Your instructions |
Would you please return only the lines from the one with "List all objects from largest to smallest." through the last line of the records below, leaving the pictures out?

[Records from a collection]
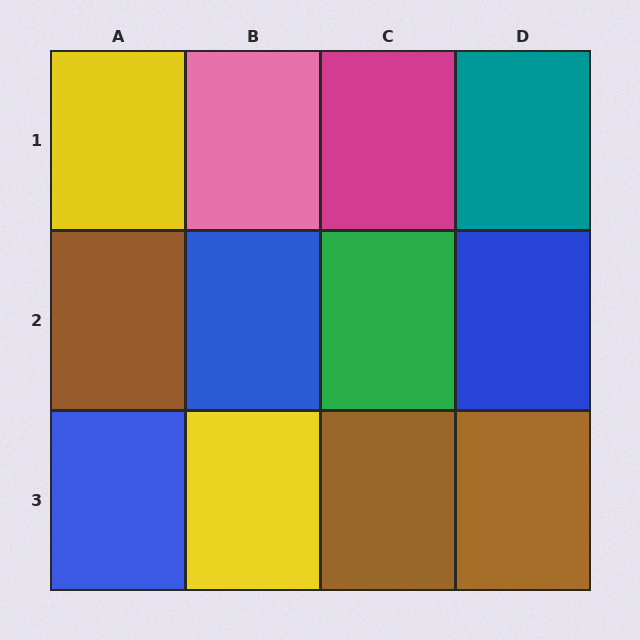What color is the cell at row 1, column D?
Teal.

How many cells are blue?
3 cells are blue.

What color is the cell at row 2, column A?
Brown.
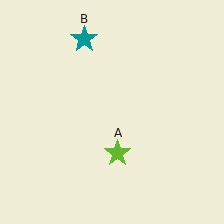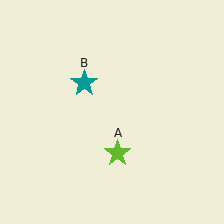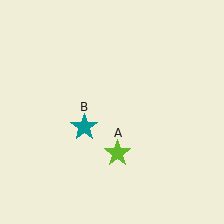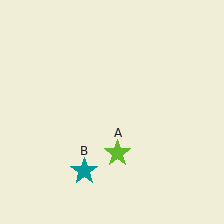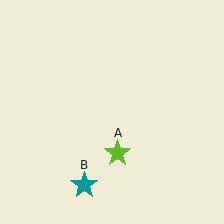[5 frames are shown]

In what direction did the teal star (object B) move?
The teal star (object B) moved down.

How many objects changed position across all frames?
1 object changed position: teal star (object B).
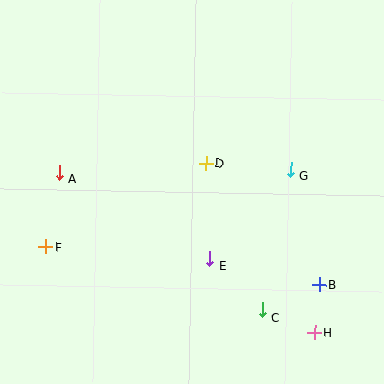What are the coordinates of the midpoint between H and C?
The midpoint between H and C is at (288, 325).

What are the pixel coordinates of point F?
Point F is at (45, 247).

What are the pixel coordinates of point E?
Point E is at (209, 265).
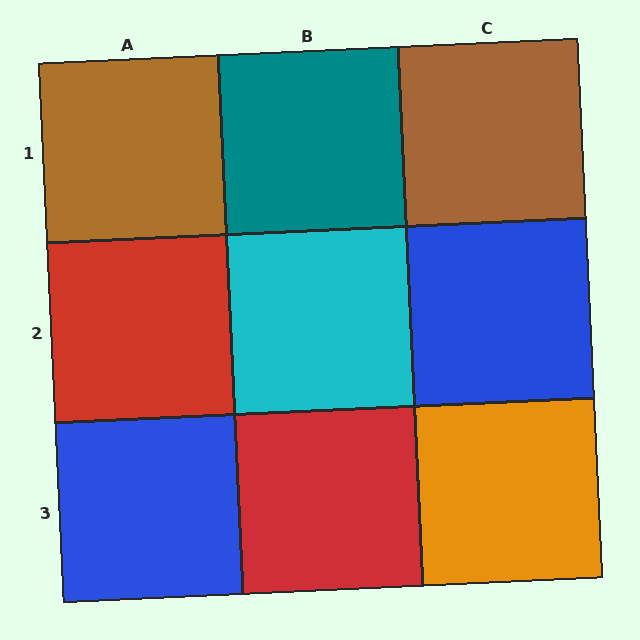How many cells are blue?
2 cells are blue.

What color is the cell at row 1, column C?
Brown.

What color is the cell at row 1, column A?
Brown.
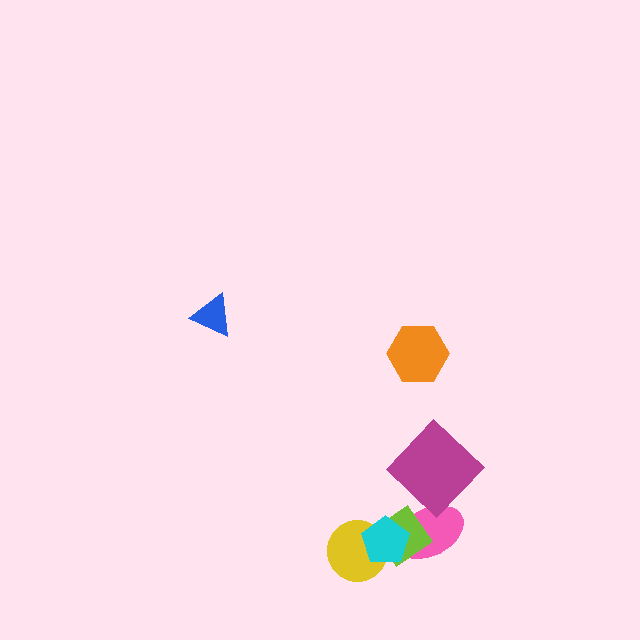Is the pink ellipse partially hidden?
Yes, it is partially covered by another shape.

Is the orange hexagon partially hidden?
No, no other shape covers it.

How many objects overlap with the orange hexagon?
0 objects overlap with the orange hexagon.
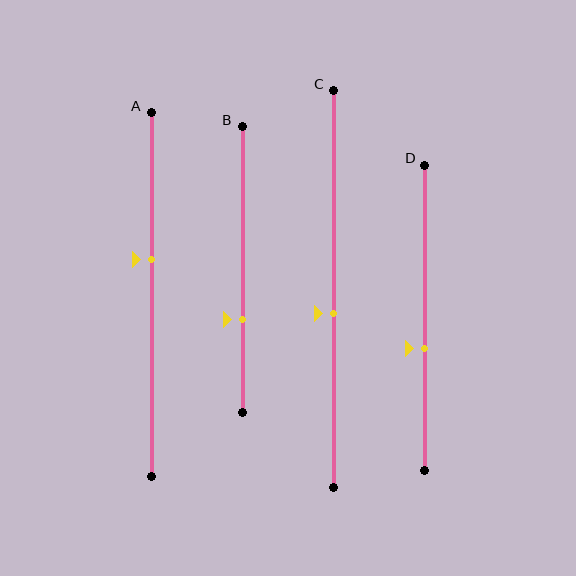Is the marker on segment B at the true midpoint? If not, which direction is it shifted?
No, the marker on segment B is shifted downward by about 17% of the segment length.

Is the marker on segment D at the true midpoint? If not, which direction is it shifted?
No, the marker on segment D is shifted downward by about 10% of the segment length.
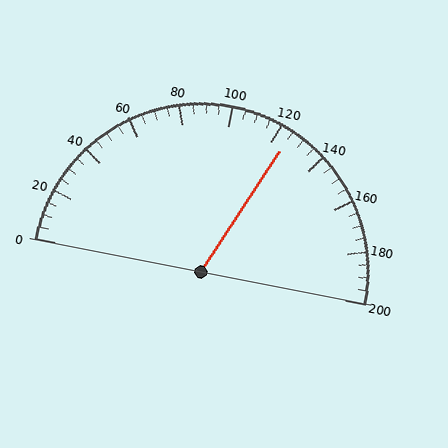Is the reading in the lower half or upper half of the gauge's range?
The reading is in the upper half of the range (0 to 200).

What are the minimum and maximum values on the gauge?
The gauge ranges from 0 to 200.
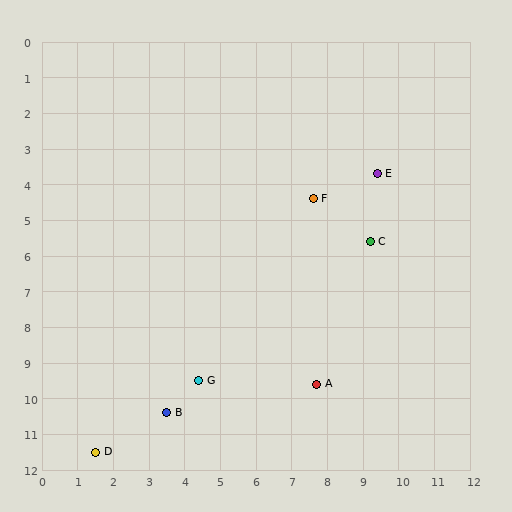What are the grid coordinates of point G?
Point G is at approximately (4.4, 9.5).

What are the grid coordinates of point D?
Point D is at approximately (1.5, 11.5).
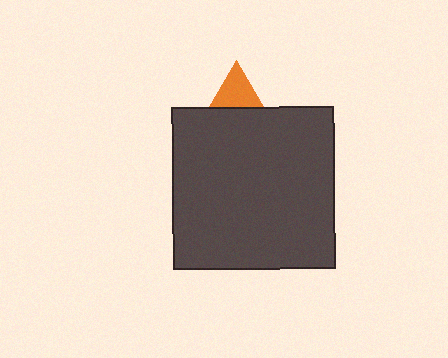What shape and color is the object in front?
The object in front is a dark gray square.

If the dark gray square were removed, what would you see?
You would see the complete orange triangle.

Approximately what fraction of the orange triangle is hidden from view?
Roughly 64% of the orange triangle is hidden behind the dark gray square.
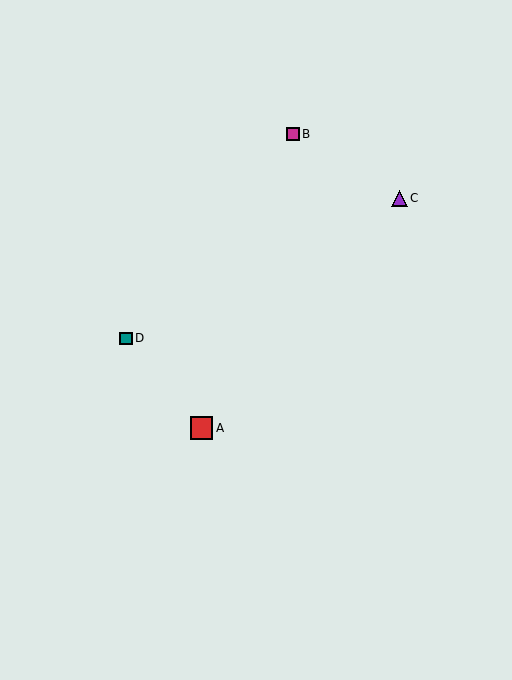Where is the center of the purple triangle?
The center of the purple triangle is at (399, 198).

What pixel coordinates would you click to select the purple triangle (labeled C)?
Click at (399, 198) to select the purple triangle C.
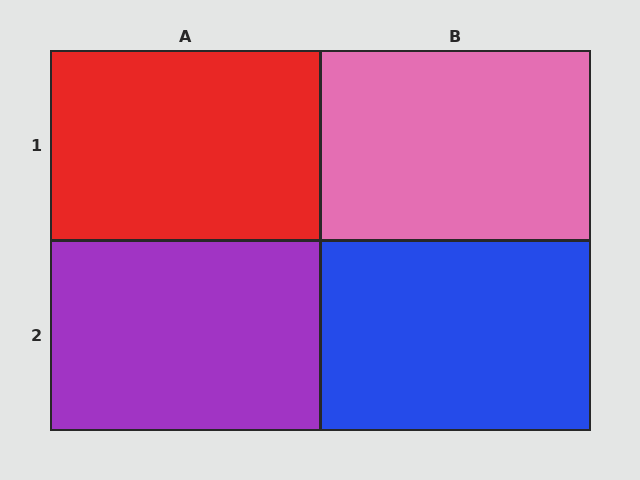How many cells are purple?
1 cell is purple.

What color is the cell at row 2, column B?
Blue.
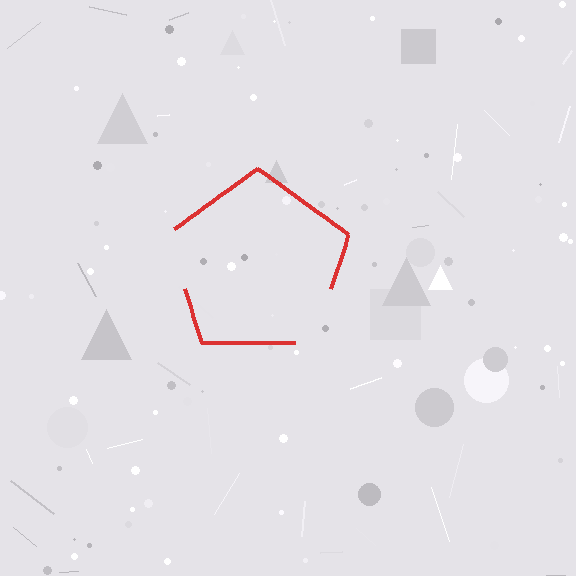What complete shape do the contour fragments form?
The contour fragments form a pentagon.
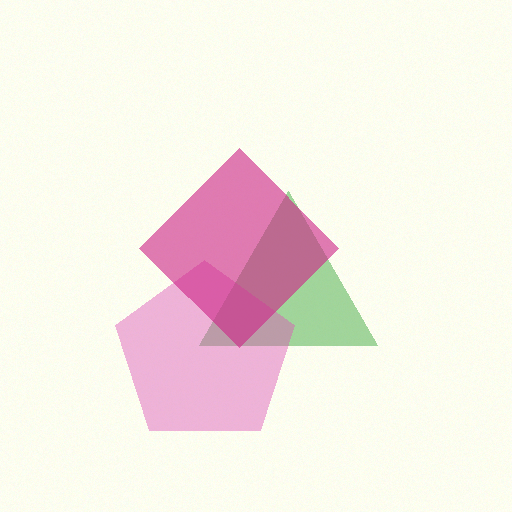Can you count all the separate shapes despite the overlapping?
Yes, there are 3 separate shapes.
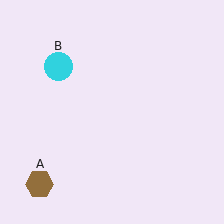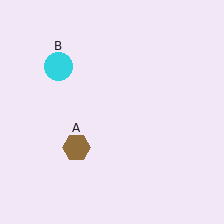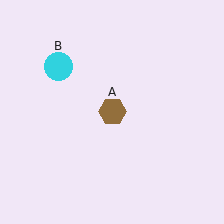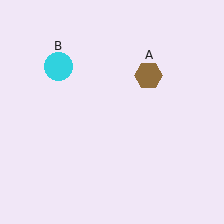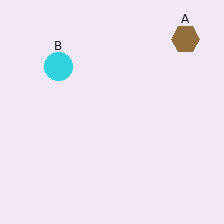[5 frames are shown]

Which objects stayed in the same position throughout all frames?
Cyan circle (object B) remained stationary.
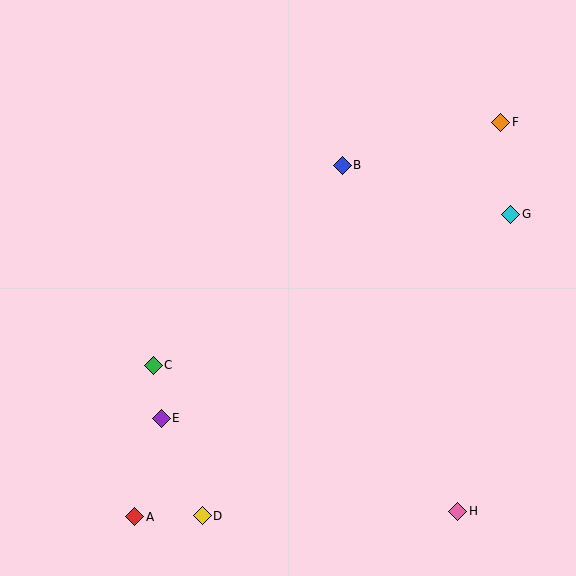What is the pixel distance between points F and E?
The distance between F and E is 451 pixels.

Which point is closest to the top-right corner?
Point F is closest to the top-right corner.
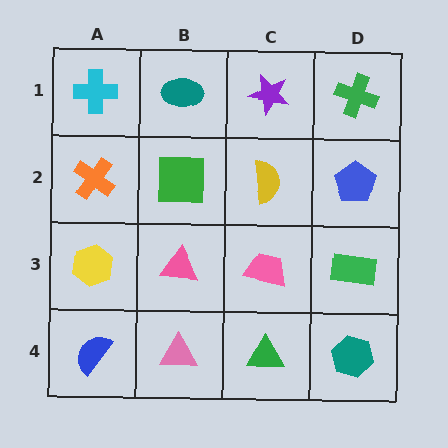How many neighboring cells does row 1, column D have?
2.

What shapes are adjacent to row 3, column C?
A yellow semicircle (row 2, column C), a green triangle (row 4, column C), a pink triangle (row 3, column B), a green rectangle (row 3, column D).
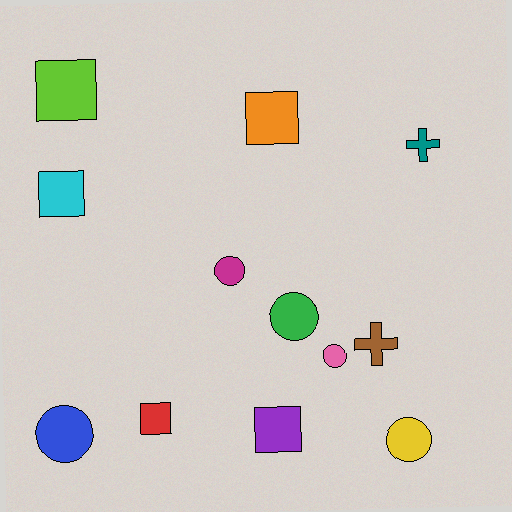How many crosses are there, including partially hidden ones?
There are 2 crosses.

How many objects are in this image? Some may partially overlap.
There are 12 objects.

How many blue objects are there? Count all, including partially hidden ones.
There is 1 blue object.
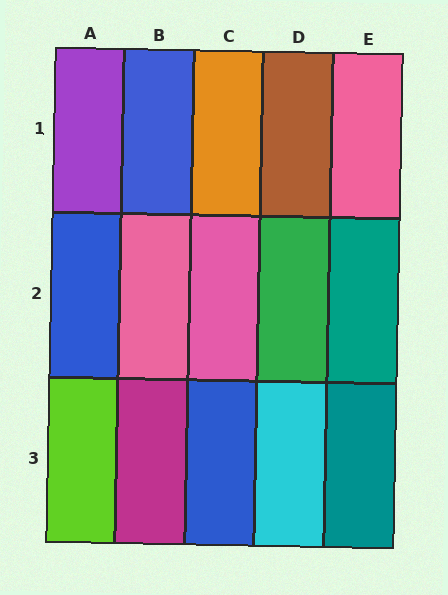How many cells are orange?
1 cell is orange.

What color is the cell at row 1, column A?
Purple.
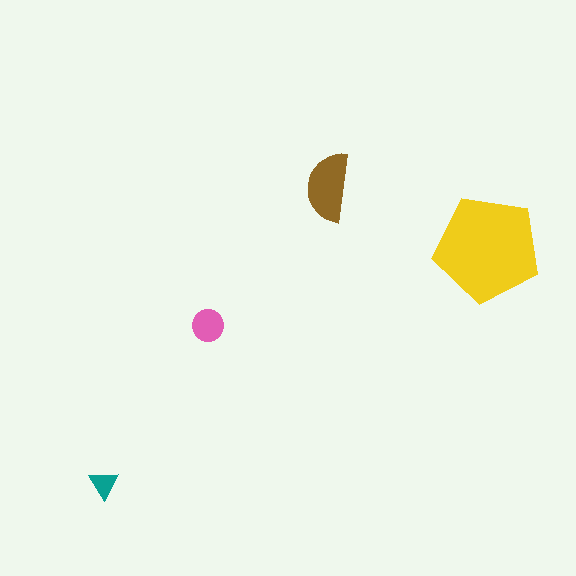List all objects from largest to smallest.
The yellow pentagon, the brown semicircle, the pink circle, the teal triangle.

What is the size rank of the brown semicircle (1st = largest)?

Finished task |
List all objects from largest to smallest.
The yellow pentagon, the brown semicircle, the pink circle, the teal triangle.

What is the size rank of the brown semicircle (1st = largest)?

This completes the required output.